### Material provided
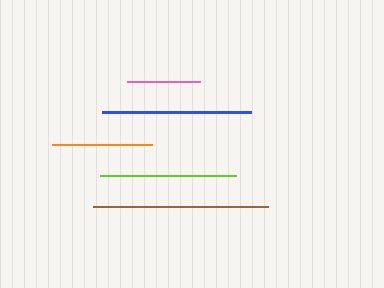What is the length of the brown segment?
The brown segment is approximately 175 pixels long.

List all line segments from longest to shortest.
From longest to shortest: brown, blue and lime (about equal), orange, pink.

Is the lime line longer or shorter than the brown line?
The brown line is longer than the lime line.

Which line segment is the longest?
The brown line is the longest at approximately 175 pixels.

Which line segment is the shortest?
The pink line is the shortest at approximately 73 pixels.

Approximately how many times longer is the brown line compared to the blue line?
The brown line is approximately 1.2 times the length of the blue line.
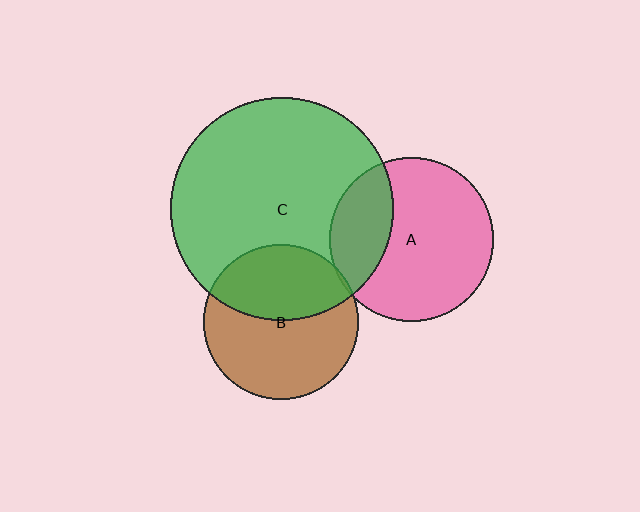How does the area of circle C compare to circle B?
Approximately 2.1 times.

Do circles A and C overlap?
Yes.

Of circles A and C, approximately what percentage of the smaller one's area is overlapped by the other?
Approximately 30%.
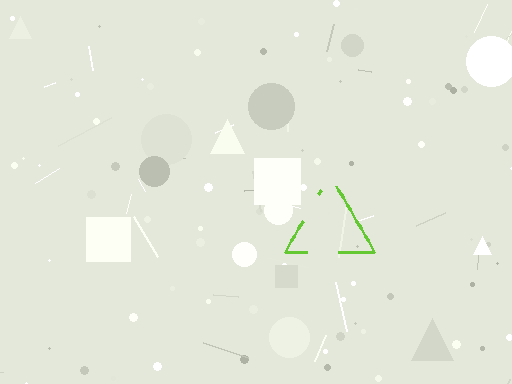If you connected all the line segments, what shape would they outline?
They would outline a triangle.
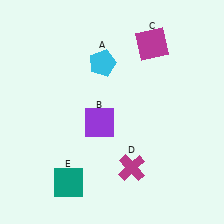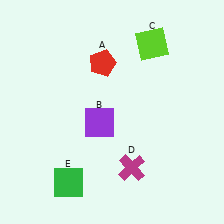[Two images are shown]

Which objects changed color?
A changed from cyan to red. C changed from magenta to lime. E changed from teal to green.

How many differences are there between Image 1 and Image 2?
There are 3 differences between the two images.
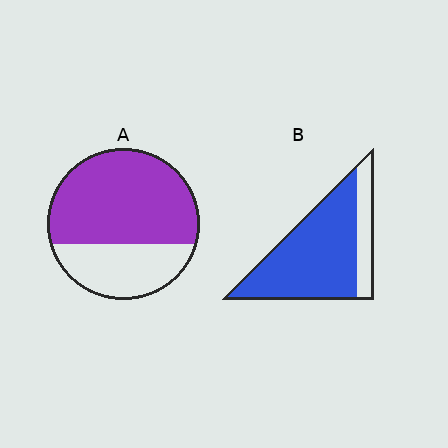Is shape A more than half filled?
Yes.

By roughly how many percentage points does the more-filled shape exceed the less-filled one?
By roughly 10 percentage points (B over A).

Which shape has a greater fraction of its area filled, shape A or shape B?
Shape B.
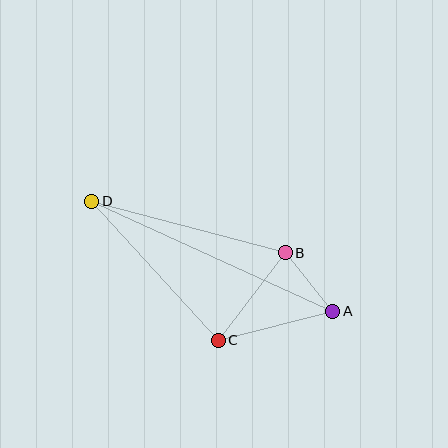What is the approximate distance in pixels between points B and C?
The distance between B and C is approximately 110 pixels.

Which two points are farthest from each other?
Points A and D are farthest from each other.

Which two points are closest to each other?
Points A and B are closest to each other.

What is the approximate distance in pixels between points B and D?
The distance between B and D is approximately 200 pixels.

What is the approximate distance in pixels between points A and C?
The distance between A and C is approximately 118 pixels.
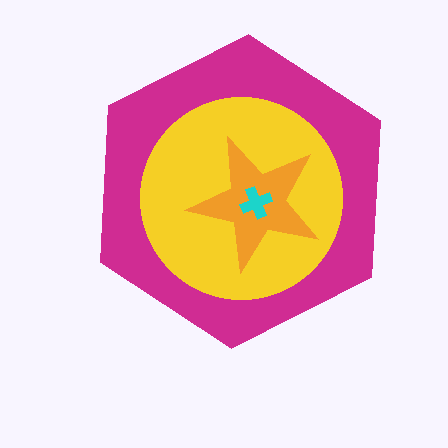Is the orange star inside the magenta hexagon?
Yes.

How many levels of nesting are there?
4.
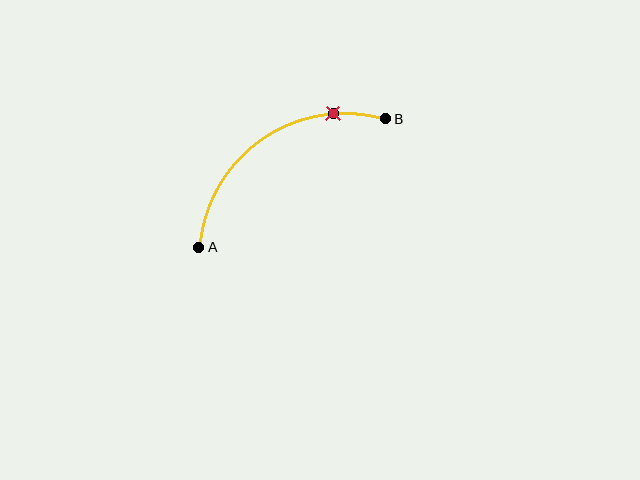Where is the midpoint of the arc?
The arc midpoint is the point on the curve farthest from the straight line joining A and B. It sits above and to the left of that line.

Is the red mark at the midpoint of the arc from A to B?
No. The red mark lies on the arc but is closer to endpoint B. The arc midpoint would be at the point on the curve equidistant along the arc from both A and B.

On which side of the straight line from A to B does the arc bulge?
The arc bulges above and to the left of the straight line connecting A and B.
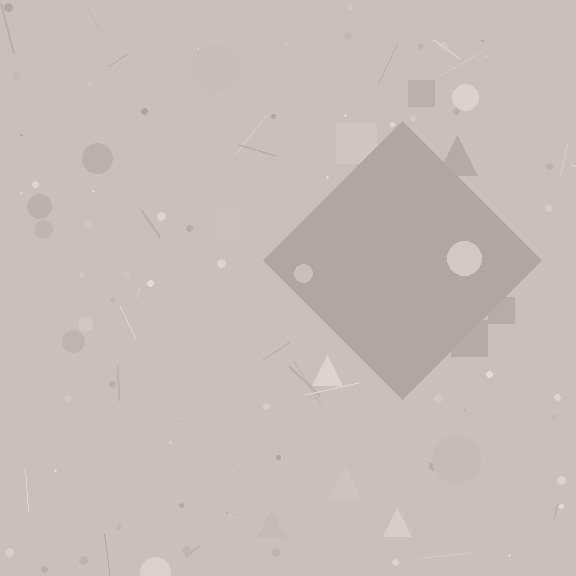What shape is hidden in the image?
A diamond is hidden in the image.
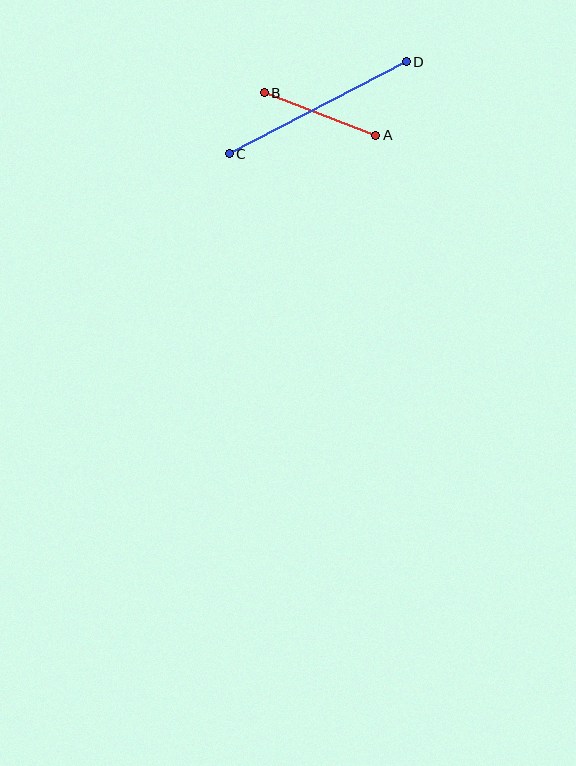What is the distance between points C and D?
The distance is approximately 199 pixels.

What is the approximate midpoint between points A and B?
The midpoint is at approximately (320, 114) pixels.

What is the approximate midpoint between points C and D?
The midpoint is at approximately (318, 108) pixels.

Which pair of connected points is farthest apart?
Points C and D are farthest apart.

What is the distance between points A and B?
The distance is approximately 119 pixels.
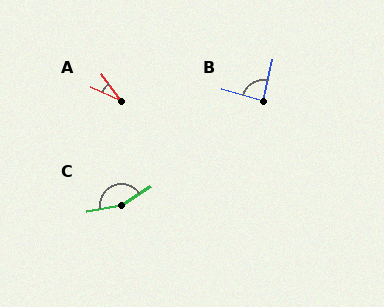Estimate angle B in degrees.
Approximately 87 degrees.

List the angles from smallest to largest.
A (29°), B (87°), C (157°).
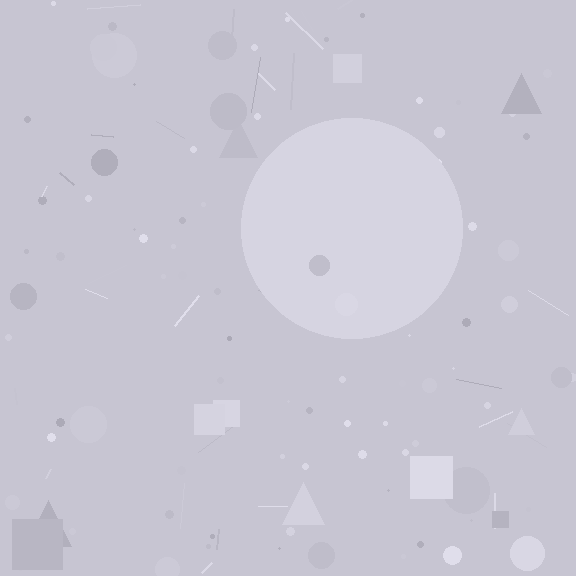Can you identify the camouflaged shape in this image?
The camouflaged shape is a circle.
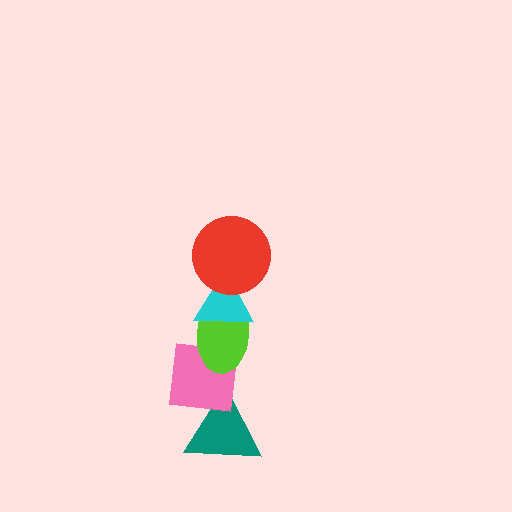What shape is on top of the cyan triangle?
The red circle is on top of the cyan triangle.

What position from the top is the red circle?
The red circle is 1st from the top.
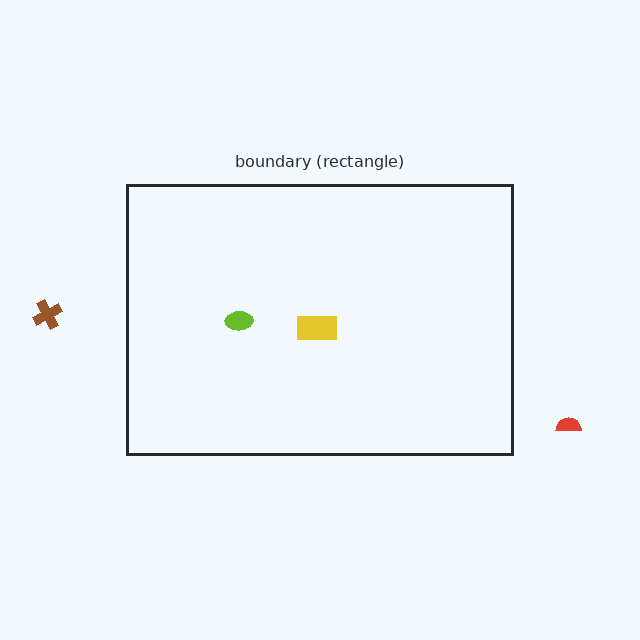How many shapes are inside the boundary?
2 inside, 2 outside.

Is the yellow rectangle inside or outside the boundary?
Inside.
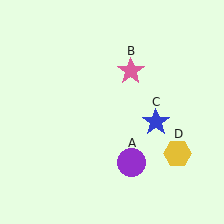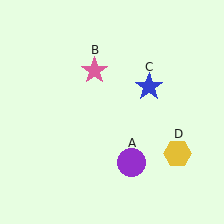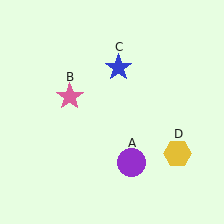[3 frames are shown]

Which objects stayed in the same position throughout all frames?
Purple circle (object A) and yellow hexagon (object D) remained stationary.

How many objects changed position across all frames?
2 objects changed position: pink star (object B), blue star (object C).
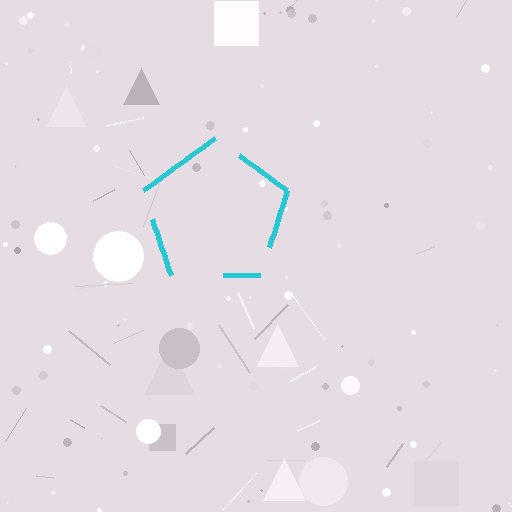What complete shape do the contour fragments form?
The contour fragments form a pentagon.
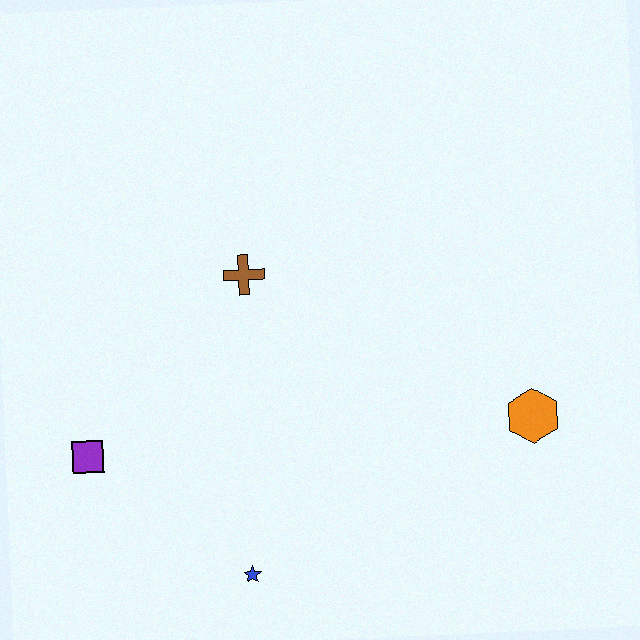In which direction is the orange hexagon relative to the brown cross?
The orange hexagon is to the right of the brown cross.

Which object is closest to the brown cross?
The purple square is closest to the brown cross.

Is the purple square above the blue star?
Yes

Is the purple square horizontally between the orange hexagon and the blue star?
No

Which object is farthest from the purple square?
The orange hexagon is farthest from the purple square.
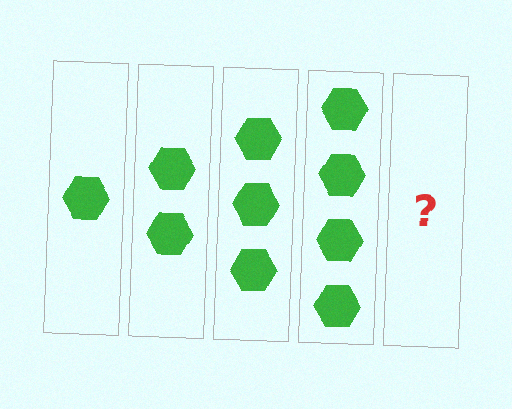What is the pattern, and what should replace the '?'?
The pattern is that each step adds one more hexagon. The '?' should be 5 hexagons.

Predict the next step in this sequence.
The next step is 5 hexagons.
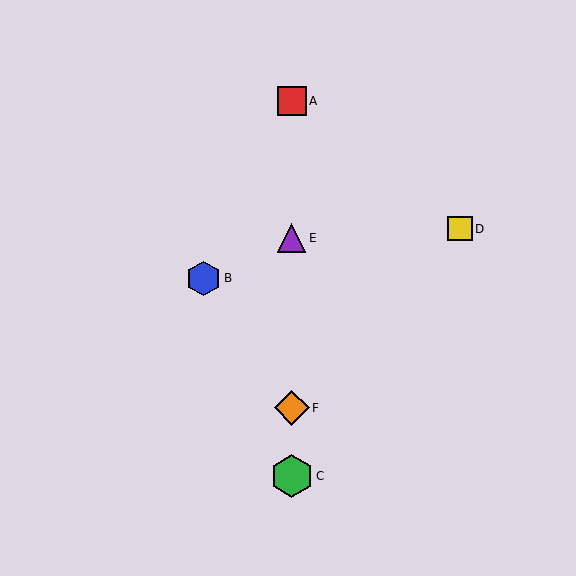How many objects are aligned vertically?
4 objects (A, C, E, F) are aligned vertically.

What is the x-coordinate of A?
Object A is at x≈292.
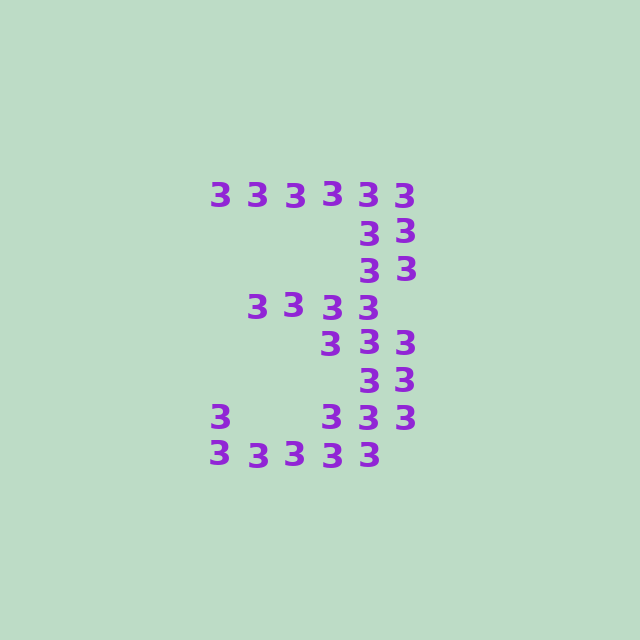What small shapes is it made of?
It is made of small digit 3's.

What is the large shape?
The large shape is the digit 3.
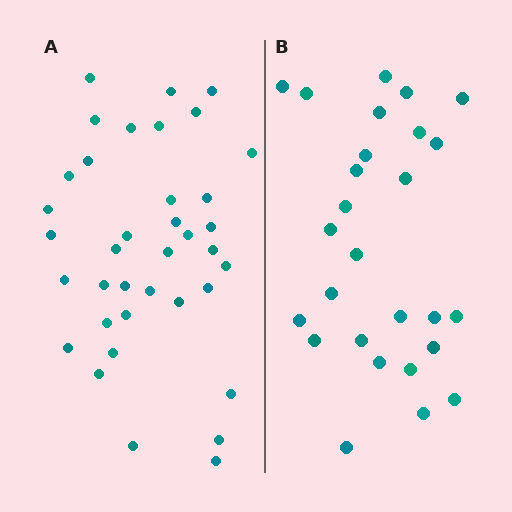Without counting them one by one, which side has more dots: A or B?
Region A (the left region) has more dots.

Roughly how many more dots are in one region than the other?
Region A has roughly 10 or so more dots than region B.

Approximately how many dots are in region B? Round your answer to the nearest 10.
About 30 dots. (The exact count is 27, which rounds to 30.)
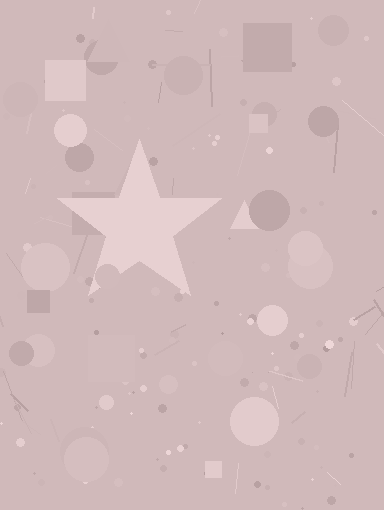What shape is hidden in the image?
A star is hidden in the image.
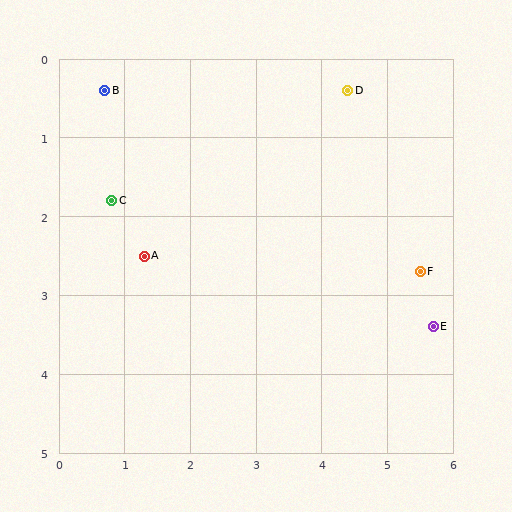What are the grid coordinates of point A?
Point A is at approximately (1.3, 2.5).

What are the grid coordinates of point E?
Point E is at approximately (5.7, 3.4).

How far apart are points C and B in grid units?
Points C and B are about 1.4 grid units apart.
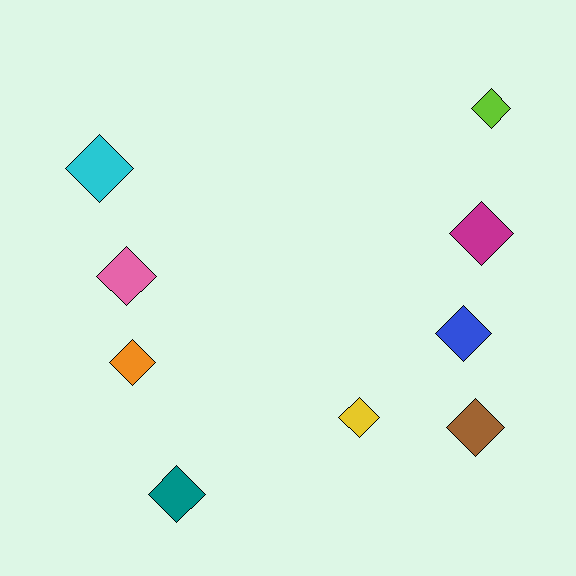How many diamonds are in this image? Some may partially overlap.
There are 9 diamonds.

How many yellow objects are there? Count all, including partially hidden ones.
There is 1 yellow object.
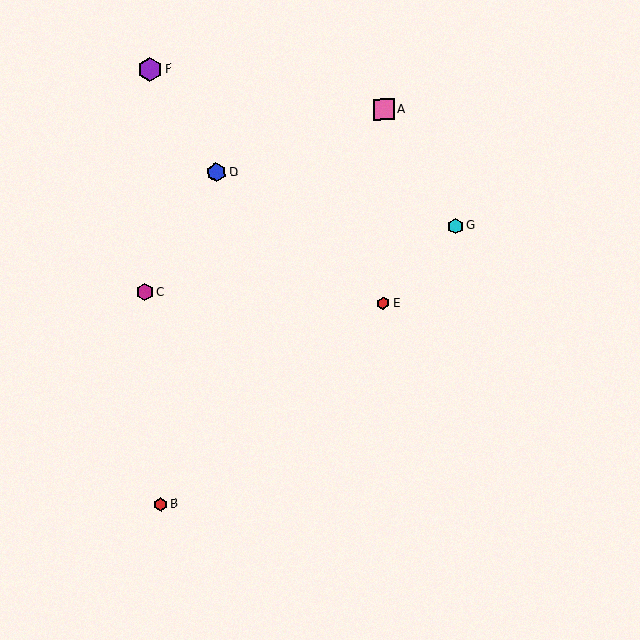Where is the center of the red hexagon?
The center of the red hexagon is at (383, 303).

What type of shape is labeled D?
Shape D is a blue hexagon.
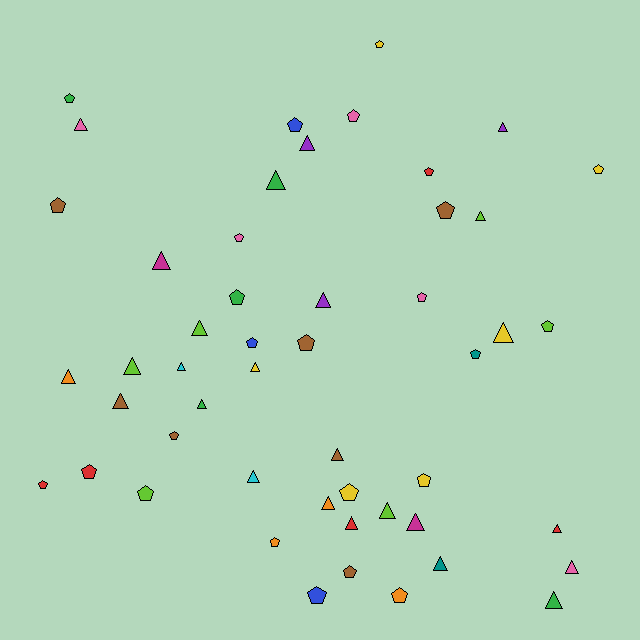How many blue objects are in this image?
There are 3 blue objects.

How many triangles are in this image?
There are 25 triangles.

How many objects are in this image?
There are 50 objects.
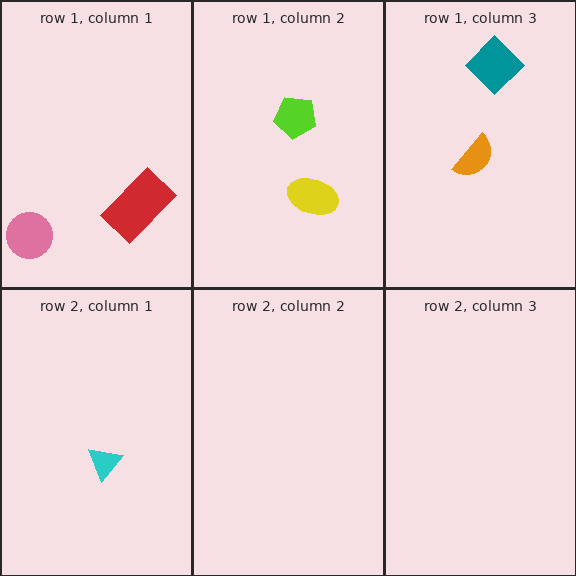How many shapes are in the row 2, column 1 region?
######
Extract only the lines from the line containing "Roughly how many more" through the final line of the records; keep both ends and drop every picture.

Roughly how many more dots are in one region than the other?
Region A has roughly 10 or so more dots than region B.

Approximately how many dots are in region B? Round your answer to the nearest 10.
About 30 dots. (The exact count is 27, which rounds to 30.)
What shape is hidden in the image?
A star is hidden in the image.
What are the grid coordinates of point A?
Point A is at approximately (1.3, 2.5).

What are the grid coordinates of point E?
Point E is at approximately (5.7, 3.4).

How far apart are points C and B in grid units?
Points C and B are about 1.4 grid units apart.
How many diamonds are in this image? Some may partially overlap.
There are 9 diamonds.

How many yellow objects are there? Count all, including partially hidden ones.
There is 1 yellow object.
Where is the center of the red hexagon?
The center of the red hexagon is at (383, 303).

What type of shape is labeled D?
Shape D is a blue hexagon.
How many blue objects are in this image?
There are 3 blue objects.

How many triangles are in this image?
There are 25 triangles.

How many objects are in this image?
There are 50 objects.
How many shapes are in the row 2, column 1 region?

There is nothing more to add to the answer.